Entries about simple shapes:
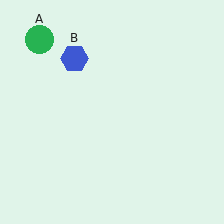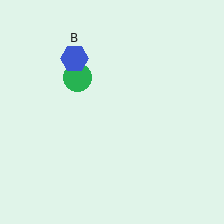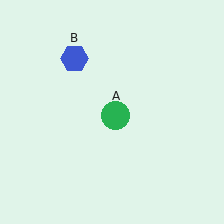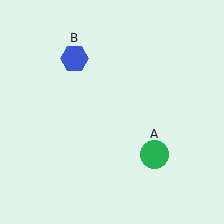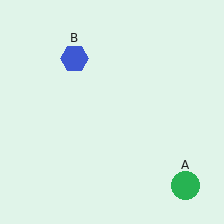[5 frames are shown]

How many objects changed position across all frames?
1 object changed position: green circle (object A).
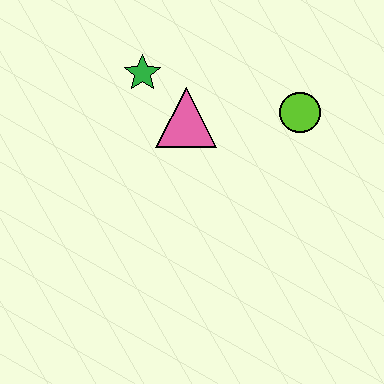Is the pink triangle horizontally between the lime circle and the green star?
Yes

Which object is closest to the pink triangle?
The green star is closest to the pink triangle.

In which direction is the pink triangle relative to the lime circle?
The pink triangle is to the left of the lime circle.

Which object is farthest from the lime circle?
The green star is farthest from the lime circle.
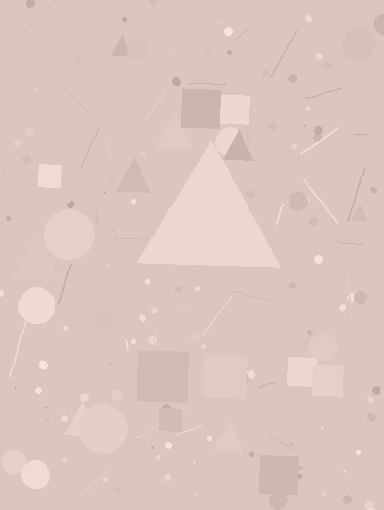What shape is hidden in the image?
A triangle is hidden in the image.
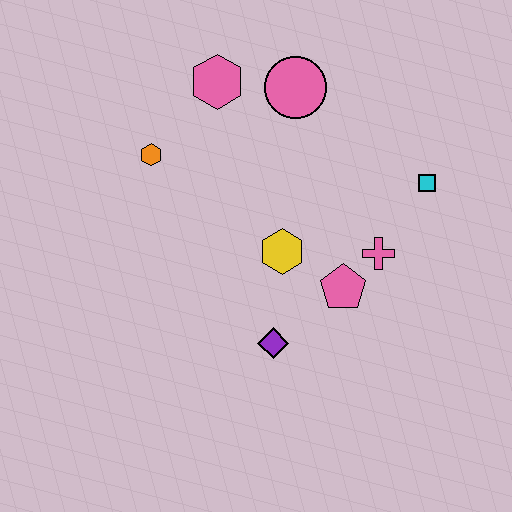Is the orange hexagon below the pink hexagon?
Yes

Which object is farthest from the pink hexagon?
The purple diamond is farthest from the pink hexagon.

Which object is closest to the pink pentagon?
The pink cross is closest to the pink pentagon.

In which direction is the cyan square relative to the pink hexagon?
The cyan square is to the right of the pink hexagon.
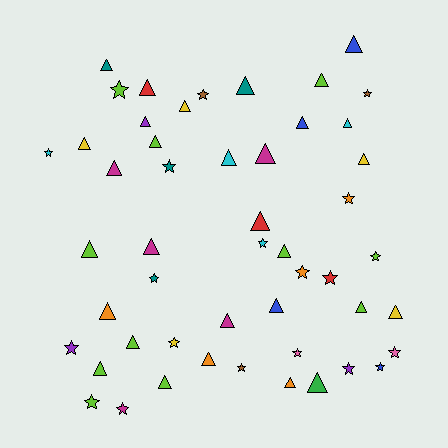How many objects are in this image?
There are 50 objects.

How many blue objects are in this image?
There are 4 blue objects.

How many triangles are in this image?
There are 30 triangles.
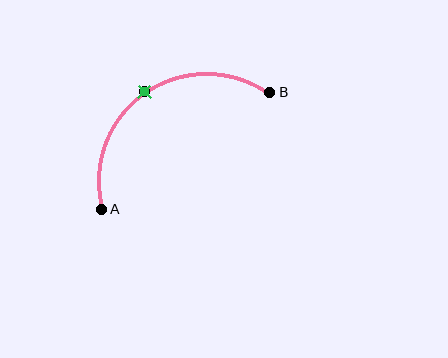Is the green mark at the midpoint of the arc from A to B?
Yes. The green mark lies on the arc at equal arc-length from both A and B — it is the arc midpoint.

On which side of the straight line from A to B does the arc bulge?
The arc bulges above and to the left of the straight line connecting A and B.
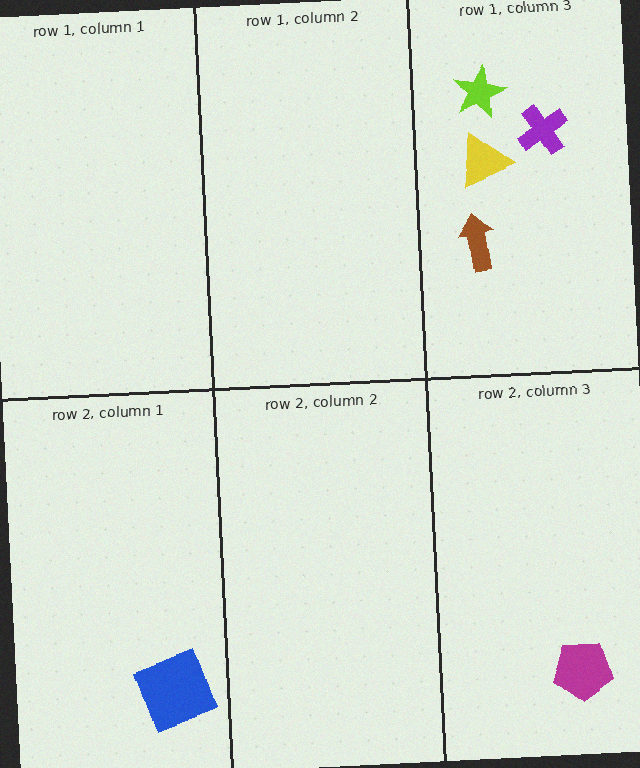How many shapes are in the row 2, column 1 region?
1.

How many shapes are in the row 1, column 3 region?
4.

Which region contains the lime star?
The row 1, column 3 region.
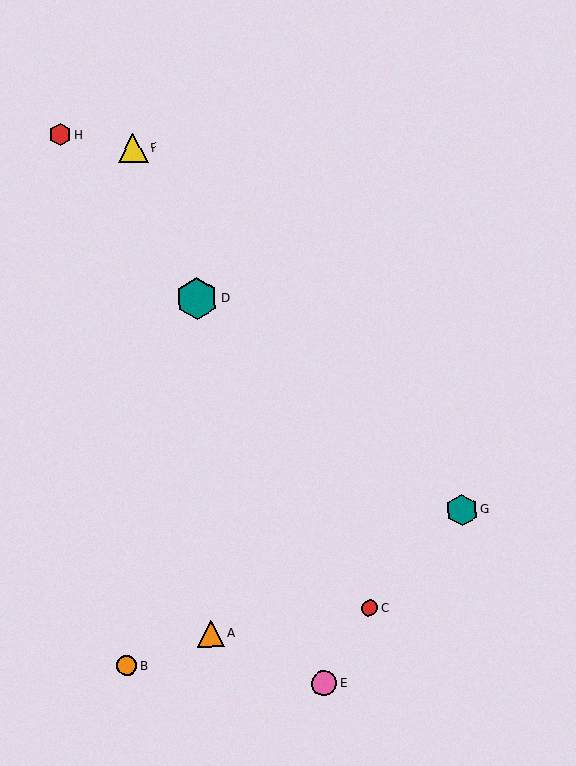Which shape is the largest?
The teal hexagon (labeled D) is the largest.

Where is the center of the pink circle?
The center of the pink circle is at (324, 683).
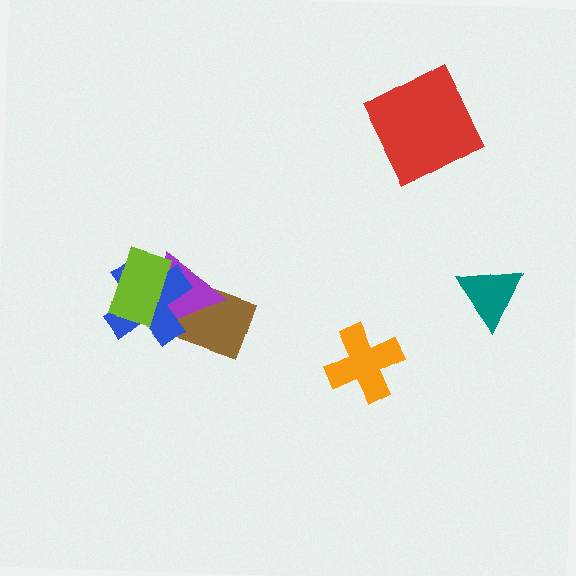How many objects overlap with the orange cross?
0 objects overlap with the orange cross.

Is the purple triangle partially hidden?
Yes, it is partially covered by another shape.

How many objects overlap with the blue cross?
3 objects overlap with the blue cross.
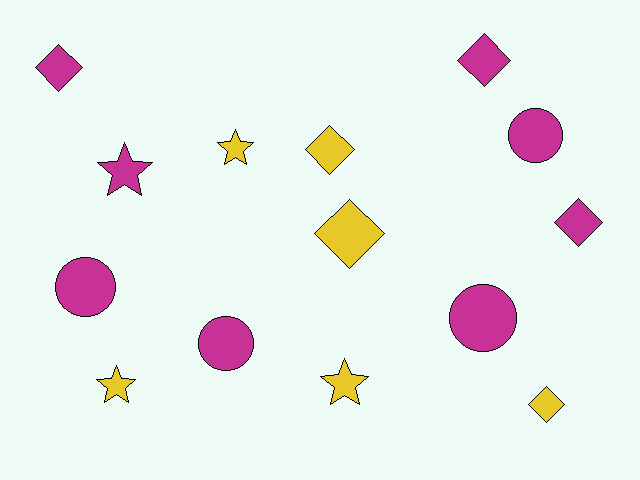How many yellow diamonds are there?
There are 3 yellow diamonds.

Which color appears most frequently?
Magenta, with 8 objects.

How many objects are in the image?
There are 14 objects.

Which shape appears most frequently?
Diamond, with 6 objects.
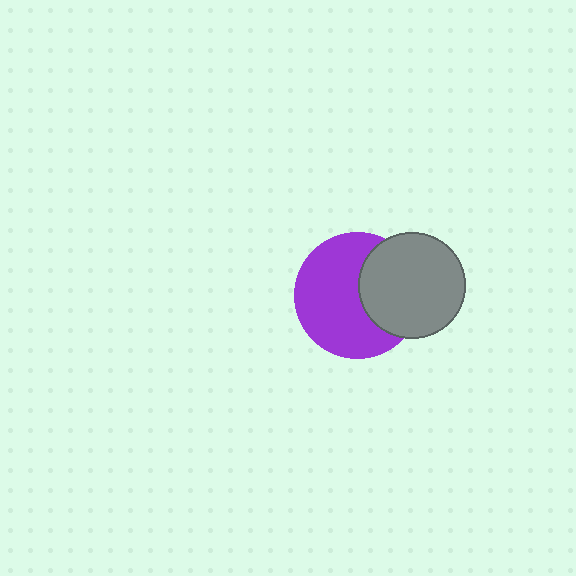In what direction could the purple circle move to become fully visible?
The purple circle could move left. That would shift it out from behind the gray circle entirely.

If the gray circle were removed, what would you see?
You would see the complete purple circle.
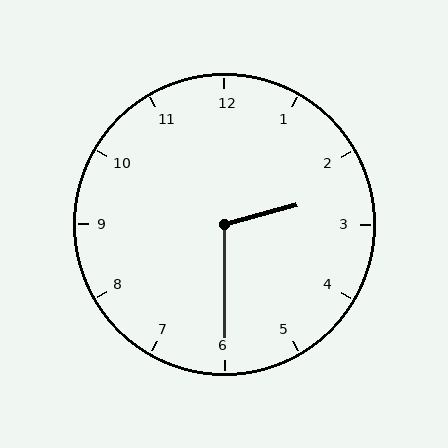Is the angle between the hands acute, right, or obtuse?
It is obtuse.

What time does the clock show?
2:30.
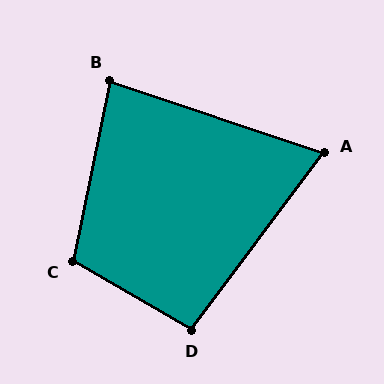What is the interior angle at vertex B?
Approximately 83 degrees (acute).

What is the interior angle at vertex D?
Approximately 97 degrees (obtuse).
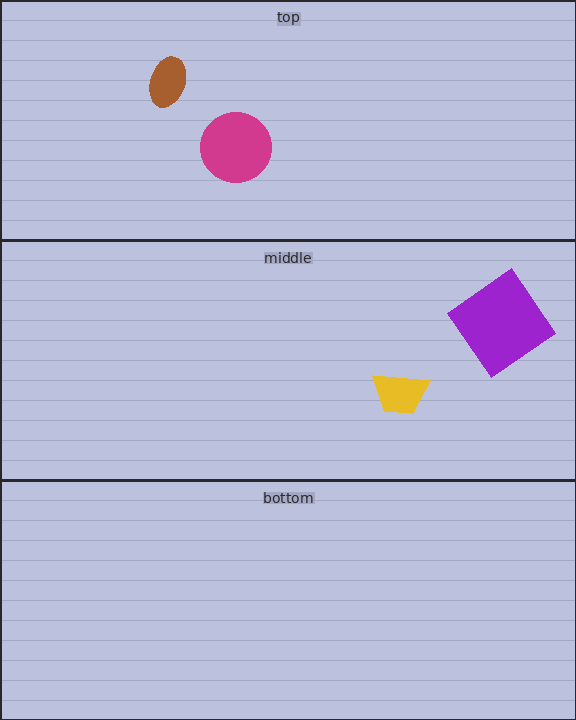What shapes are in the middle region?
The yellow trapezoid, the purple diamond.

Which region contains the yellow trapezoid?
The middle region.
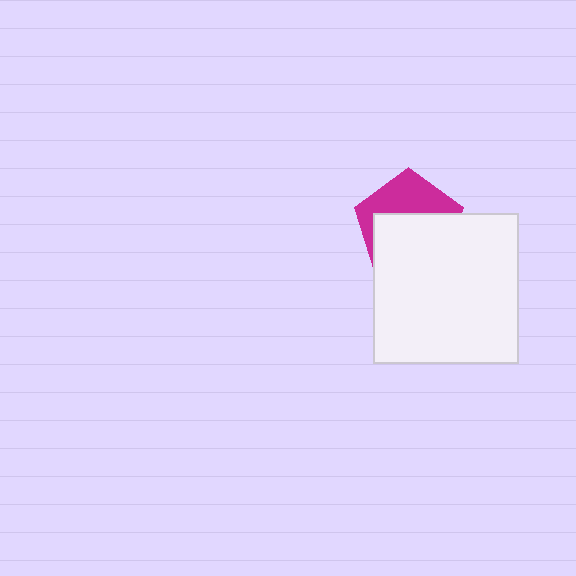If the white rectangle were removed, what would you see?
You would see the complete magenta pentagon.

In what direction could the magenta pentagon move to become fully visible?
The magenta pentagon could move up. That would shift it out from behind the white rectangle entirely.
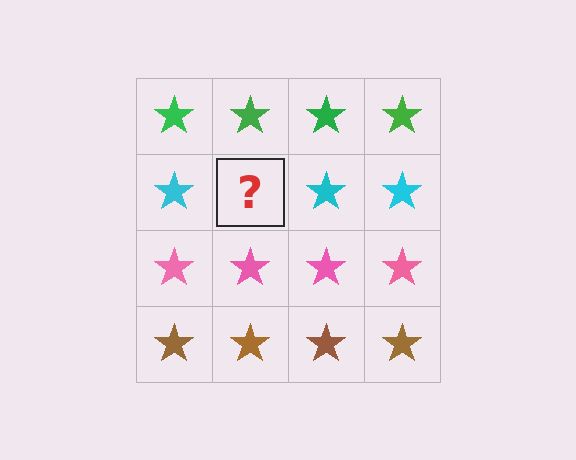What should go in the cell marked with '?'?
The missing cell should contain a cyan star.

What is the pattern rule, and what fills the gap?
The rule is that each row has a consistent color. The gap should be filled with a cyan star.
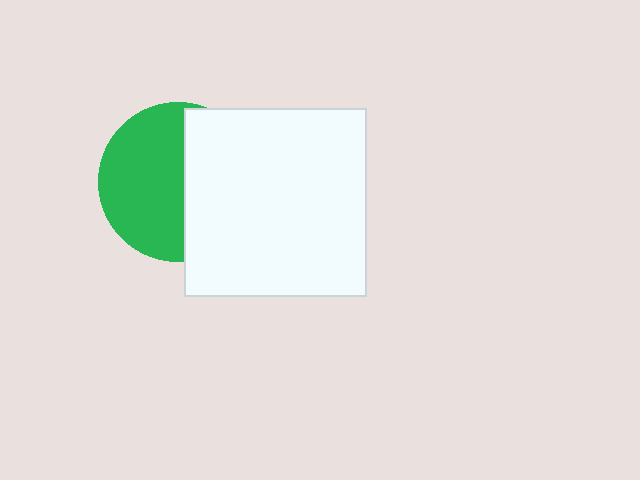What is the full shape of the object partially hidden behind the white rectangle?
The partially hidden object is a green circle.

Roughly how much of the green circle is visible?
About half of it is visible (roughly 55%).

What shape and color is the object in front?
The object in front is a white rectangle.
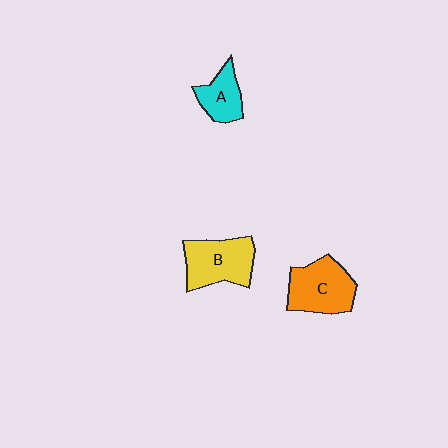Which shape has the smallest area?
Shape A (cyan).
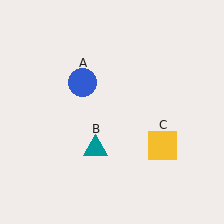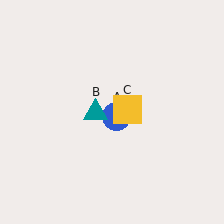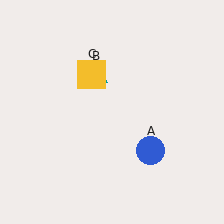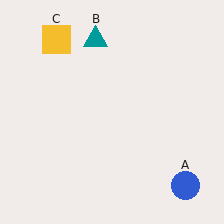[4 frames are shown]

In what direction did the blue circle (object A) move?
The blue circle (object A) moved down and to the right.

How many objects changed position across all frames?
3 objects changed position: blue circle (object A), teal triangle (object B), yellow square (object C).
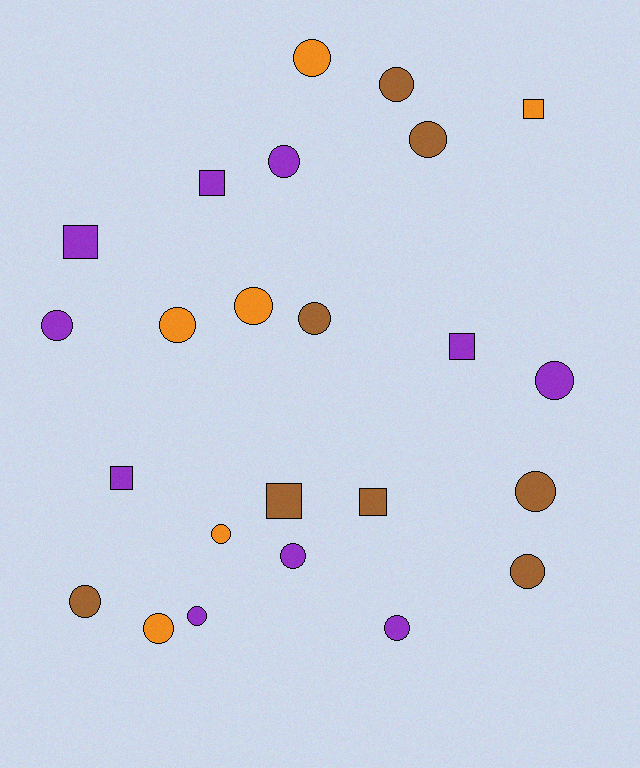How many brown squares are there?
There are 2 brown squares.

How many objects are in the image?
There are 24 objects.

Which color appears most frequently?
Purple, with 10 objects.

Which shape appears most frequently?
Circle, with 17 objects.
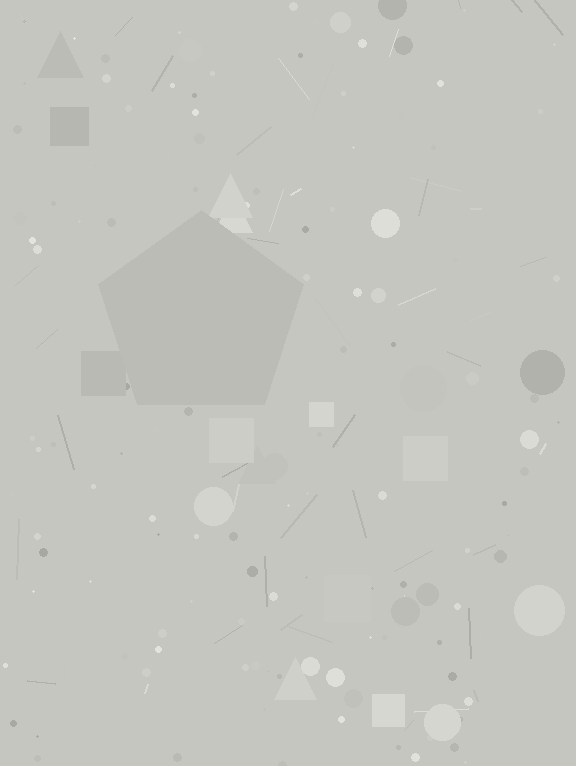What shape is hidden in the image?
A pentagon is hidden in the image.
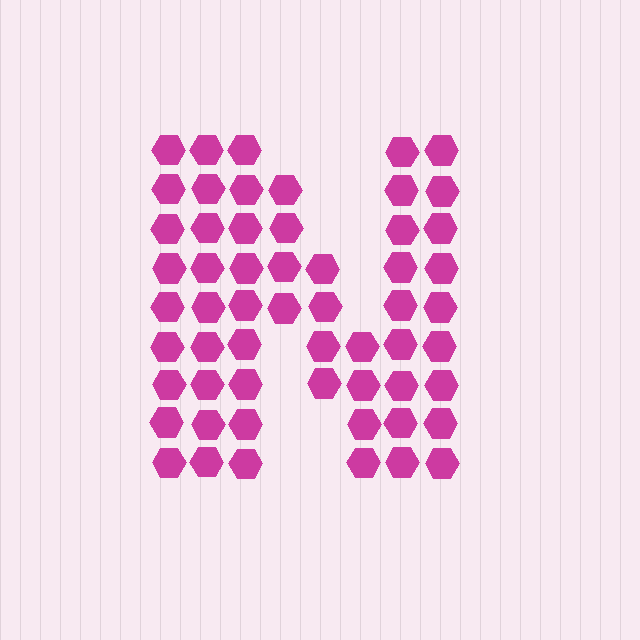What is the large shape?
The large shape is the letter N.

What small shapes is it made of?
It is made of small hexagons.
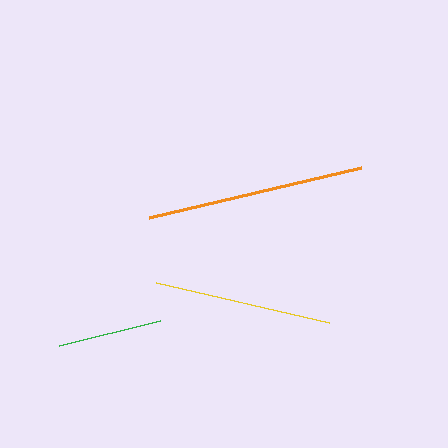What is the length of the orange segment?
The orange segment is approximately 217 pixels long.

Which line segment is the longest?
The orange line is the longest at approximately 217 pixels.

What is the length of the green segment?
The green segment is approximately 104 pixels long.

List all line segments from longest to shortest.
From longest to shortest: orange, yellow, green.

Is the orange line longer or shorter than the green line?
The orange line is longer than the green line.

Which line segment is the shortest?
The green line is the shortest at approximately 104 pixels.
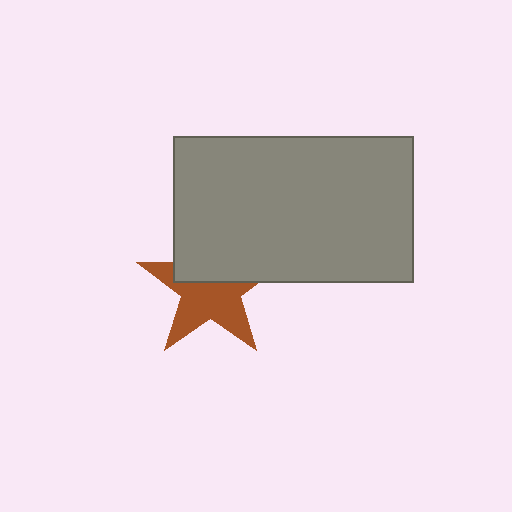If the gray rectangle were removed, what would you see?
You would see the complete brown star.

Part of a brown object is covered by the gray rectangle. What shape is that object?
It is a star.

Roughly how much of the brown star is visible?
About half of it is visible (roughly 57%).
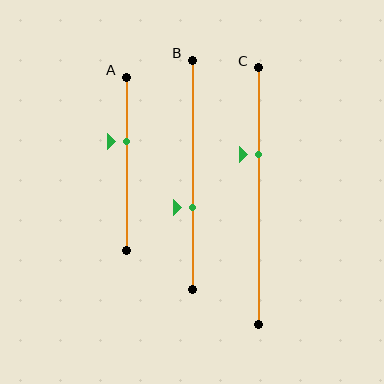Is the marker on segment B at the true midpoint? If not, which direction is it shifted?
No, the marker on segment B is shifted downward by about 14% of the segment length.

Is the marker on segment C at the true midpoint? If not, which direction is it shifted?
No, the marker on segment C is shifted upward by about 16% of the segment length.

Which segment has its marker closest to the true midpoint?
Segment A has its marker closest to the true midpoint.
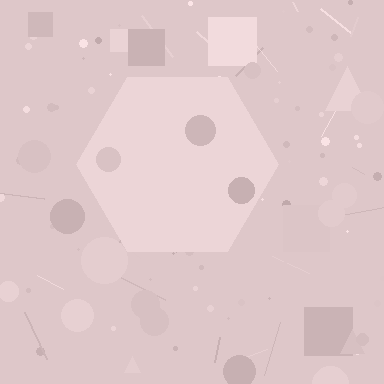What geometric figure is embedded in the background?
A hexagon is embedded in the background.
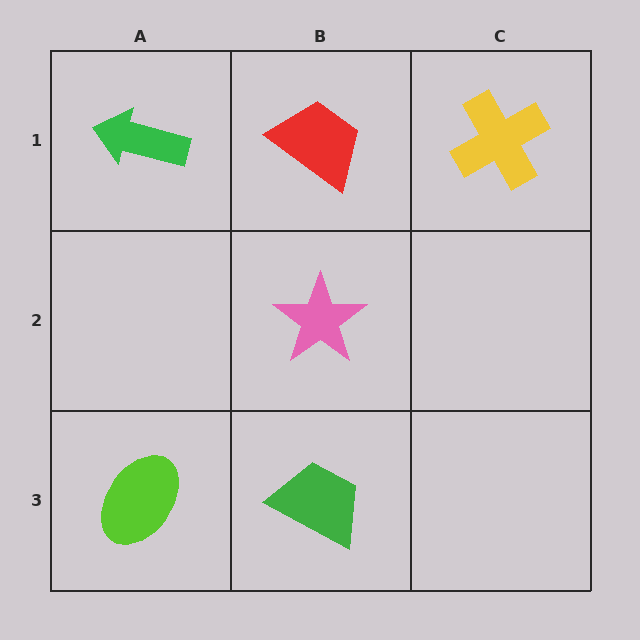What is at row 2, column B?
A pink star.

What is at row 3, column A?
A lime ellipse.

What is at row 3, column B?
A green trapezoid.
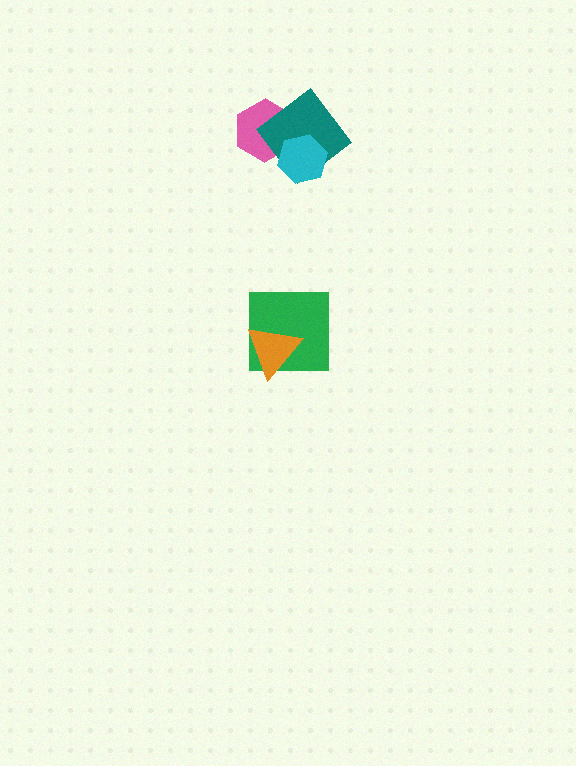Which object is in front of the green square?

*Exercise task*
Output the line containing "What is at row 3, column B?" and each line after it, through the end of the material, exactly as given. No pictures belong in the output.

*Full response*
What is at row 3, column B?
A green trapezoid.
Which object is in front of the green square?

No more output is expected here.